━━━ SUPPLIED MATERIAL
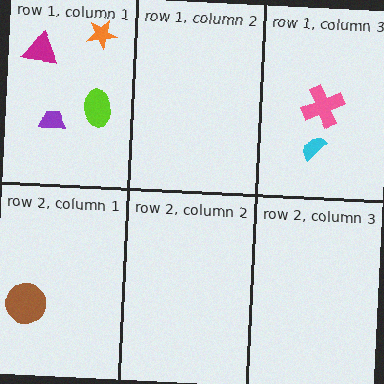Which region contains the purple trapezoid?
The row 1, column 1 region.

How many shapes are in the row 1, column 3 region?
2.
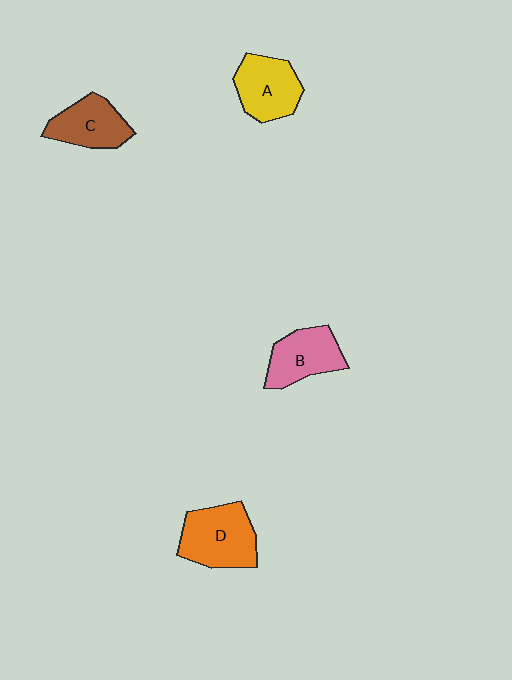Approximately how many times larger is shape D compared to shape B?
Approximately 1.3 times.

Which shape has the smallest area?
Shape C (brown).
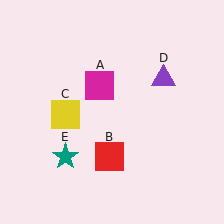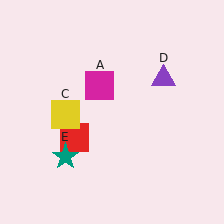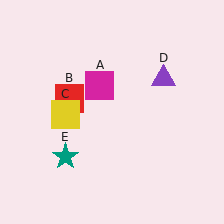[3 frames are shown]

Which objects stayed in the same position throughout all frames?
Magenta square (object A) and yellow square (object C) and purple triangle (object D) and teal star (object E) remained stationary.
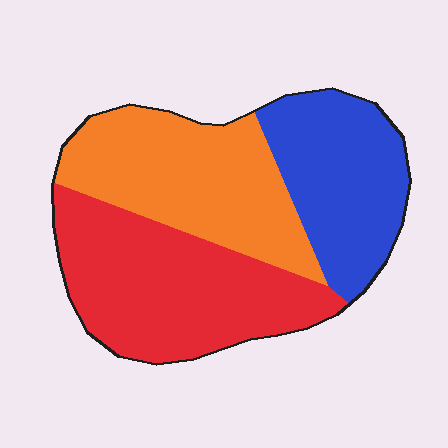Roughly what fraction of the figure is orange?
Orange takes up between a third and a half of the figure.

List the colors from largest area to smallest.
From largest to smallest: red, orange, blue.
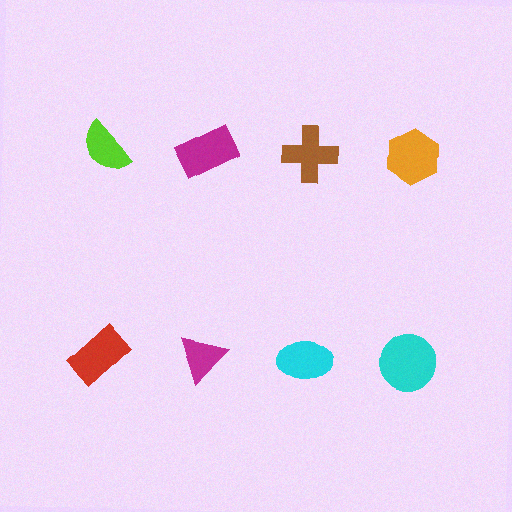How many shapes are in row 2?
4 shapes.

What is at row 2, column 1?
A red rectangle.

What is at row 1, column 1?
A lime semicircle.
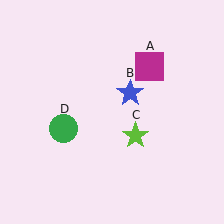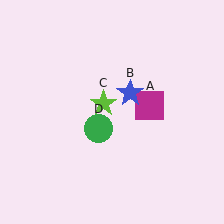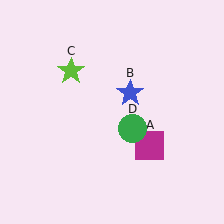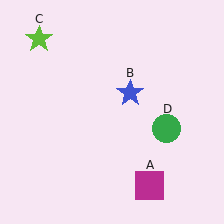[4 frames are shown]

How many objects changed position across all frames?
3 objects changed position: magenta square (object A), lime star (object C), green circle (object D).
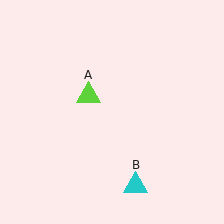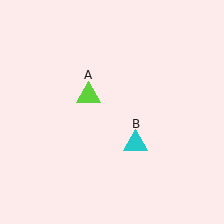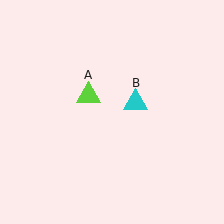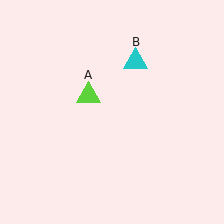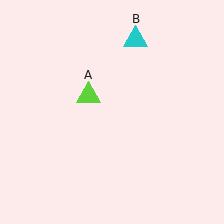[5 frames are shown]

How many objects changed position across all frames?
1 object changed position: cyan triangle (object B).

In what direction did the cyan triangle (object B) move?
The cyan triangle (object B) moved up.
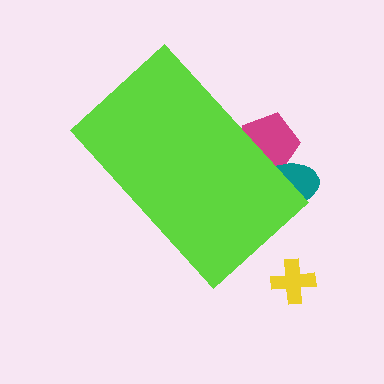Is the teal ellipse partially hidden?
Yes, the teal ellipse is partially hidden behind the lime rectangle.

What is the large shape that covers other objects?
A lime rectangle.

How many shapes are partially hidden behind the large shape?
2 shapes are partially hidden.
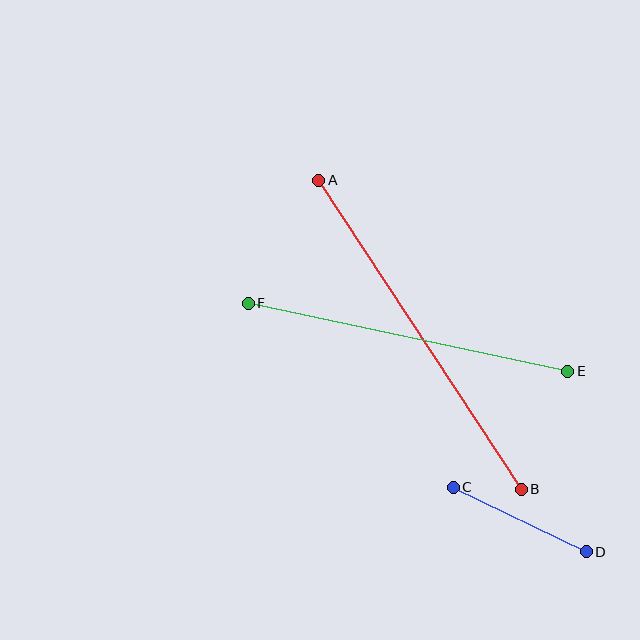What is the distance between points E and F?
The distance is approximately 327 pixels.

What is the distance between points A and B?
The distance is approximately 370 pixels.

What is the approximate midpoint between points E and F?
The midpoint is at approximately (408, 337) pixels.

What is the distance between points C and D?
The distance is approximately 148 pixels.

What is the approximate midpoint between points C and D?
The midpoint is at approximately (520, 520) pixels.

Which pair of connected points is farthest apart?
Points A and B are farthest apart.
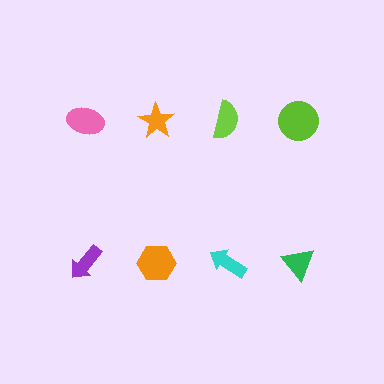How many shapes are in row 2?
4 shapes.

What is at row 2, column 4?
A green triangle.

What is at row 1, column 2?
An orange star.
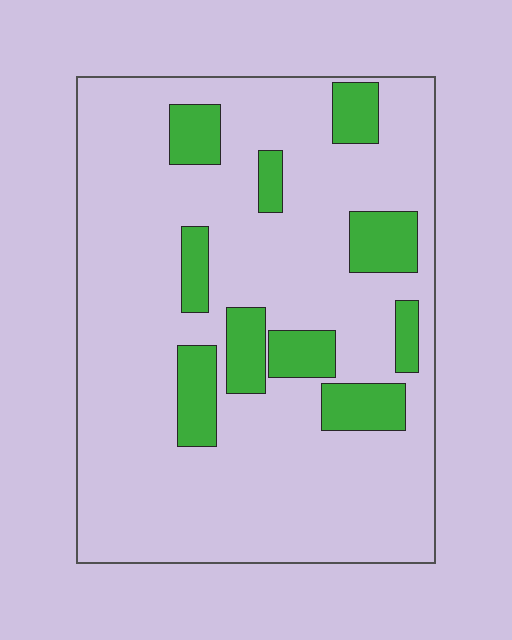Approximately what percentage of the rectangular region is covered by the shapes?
Approximately 20%.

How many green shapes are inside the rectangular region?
10.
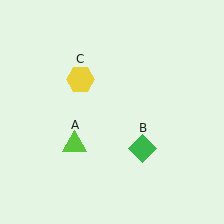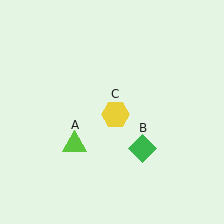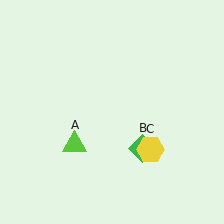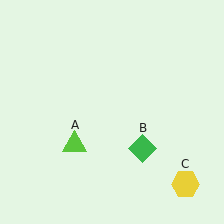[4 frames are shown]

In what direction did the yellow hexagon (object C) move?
The yellow hexagon (object C) moved down and to the right.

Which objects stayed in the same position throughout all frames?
Lime triangle (object A) and green diamond (object B) remained stationary.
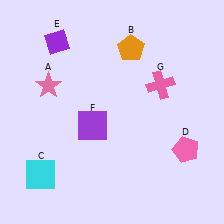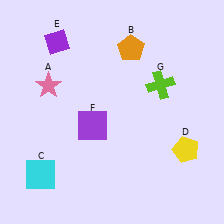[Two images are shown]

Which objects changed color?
D changed from pink to yellow. G changed from pink to lime.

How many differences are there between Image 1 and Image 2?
There are 2 differences between the two images.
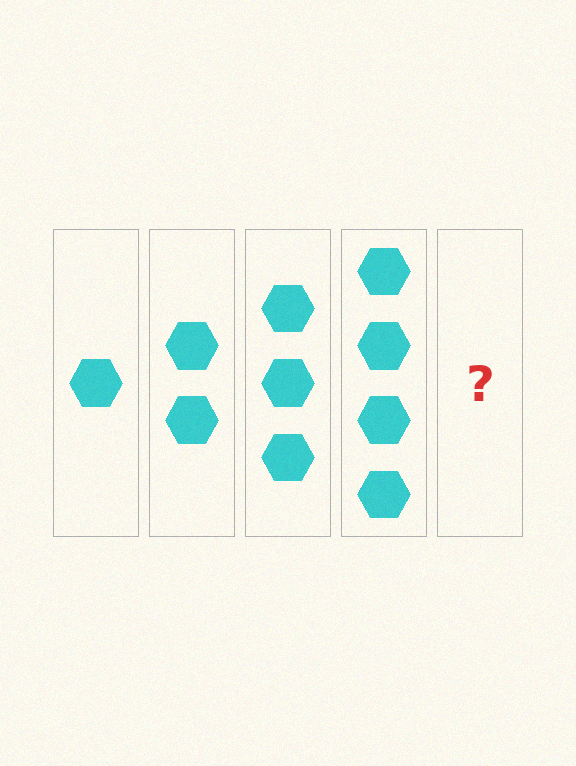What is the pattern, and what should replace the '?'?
The pattern is that each step adds one more hexagon. The '?' should be 5 hexagons.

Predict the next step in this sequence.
The next step is 5 hexagons.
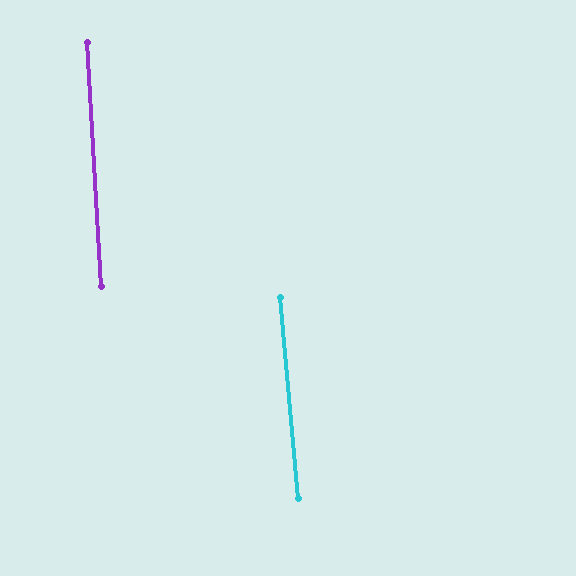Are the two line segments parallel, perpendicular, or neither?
Parallel — their directions differ by only 1.8°.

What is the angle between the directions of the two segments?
Approximately 2 degrees.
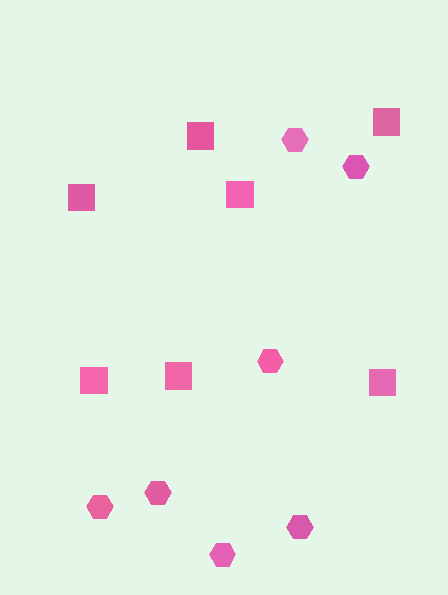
━━━━━━
- _BRIEF_
Your copy should hold every record word for word and none of the pictures.

- _RESULT OF THE TASK_
Which region contains the purple trapezoid?
The row 1, column 1 region.

How many shapes are in the row 1, column 3 region?
2.
Approximately how many times larger is shape D compared to shape B?
Approximately 1.3 times.

Which shape has the smallest area?
Shape C (brown).
[3 frames are shown]

Which objects stayed in the same position throughout all frames?
Magenta square (object A) and yellow square (object C) and purple triangle (object D) and teal star (object E) remained stationary.
Roughly what fraction of the figure is orange?
Orange takes up between a third and a half of the figure.

List the colors from largest area to smallest.
From largest to smallest: red, orange, blue.
How many shapes are in row 2?
4 shapes.

What is at row 2, column 1?
A red rectangle.

What is at row 1, column 1?
A lime semicircle.
[4 frames are shown]

How many objects changed position across all frames?
3 objects changed position: magenta square (object A), lime star (object C), green circle (object D).
[5 frames are shown]

How many objects changed position across all frames?
1 object changed position: cyan triangle (object B).

In what direction did the cyan triangle (object B) move?
The cyan triangle (object B) moved up.
Is the teal ellipse partially hidden?
Yes, the teal ellipse is partially hidden behind the lime rectangle.

What is the large shape that covers other objects?
A lime rectangle.

How many shapes are partially hidden behind the large shape?
2 shapes are partially hidden.
What is the distance between points E and F?
The distance is approximately 327 pixels.

What is the distance between points A and B?
The distance is approximately 370 pixels.

What is the approximate midpoint between points E and F?
The midpoint is at approximately (408, 337) pixels.

What is the distance between points C and D?
The distance is approximately 148 pixels.

What is the approximate midpoint between points C and D?
The midpoint is at approximately (520, 520) pixels.

Which pair of connected points is farthest apart?
Points A and B are farthest apart.
How many shapes are in row 2?
4 shapes.

What is at row 2, column 4?
A green triangle.

What is at row 1, column 2?
An orange star.
Approximately what percentage of the rectangular region is covered by the shapes?
Approximately 20%.

How many green shapes are inside the rectangular region?
10.
[4 frames are shown]

In what direction did the yellow hexagon (object C) move?
The yellow hexagon (object C) moved down and to the right.

Which objects stayed in the same position throughout all frames?
Lime triangle (object A) and green diamond (object B) remained stationary.
[Two images are shown]

Which objects changed color?
D changed from pink to yellow. G changed from pink to lime.

How many differences are there between Image 1 and Image 2?
There are 2 differences between the two images.
What is the pattern, and what should replace the '?'?
The pattern is that each step adds one more hexagon. The '?' should be 5 hexagons.

Predict the next step in this sequence.
The next step is 5 hexagons.
Are the two line segments parallel, perpendicular, or neither?
Parallel — their directions differ by only 1.8°.

What is the angle between the directions of the two segments?
Approximately 2 degrees.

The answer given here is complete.